** begin **

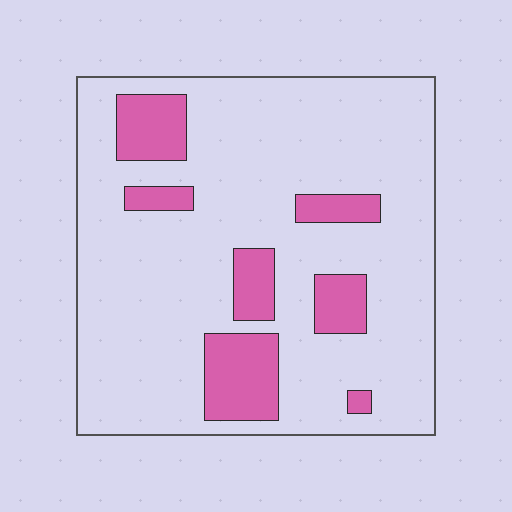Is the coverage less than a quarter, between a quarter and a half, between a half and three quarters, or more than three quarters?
Less than a quarter.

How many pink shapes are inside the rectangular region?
7.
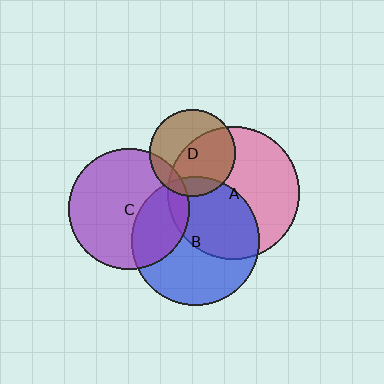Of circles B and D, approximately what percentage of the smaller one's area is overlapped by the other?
Approximately 15%.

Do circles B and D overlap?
Yes.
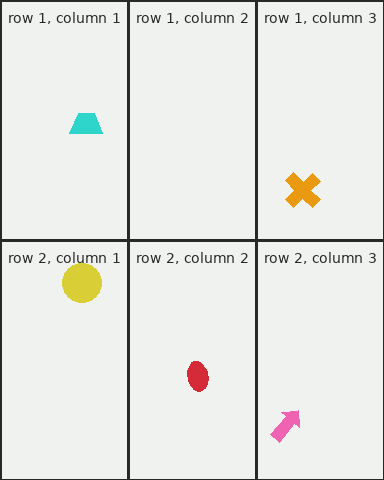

** end **

#### [Written request]
Copy each line in full and exactly, omitting any picture.

#### [Output for this task]
Is the coverage less than a quarter, between a quarter and a half, between a half and three quarters, or more than three quarters?
Less than a quarter.

How many pink shapes are inside the rectangular region?
7.
Of circles B and D, approximately what percentage of the smaller one's area is overlapped by the other?
Approximately 15%.

Do circles B and D overlap?
Yes.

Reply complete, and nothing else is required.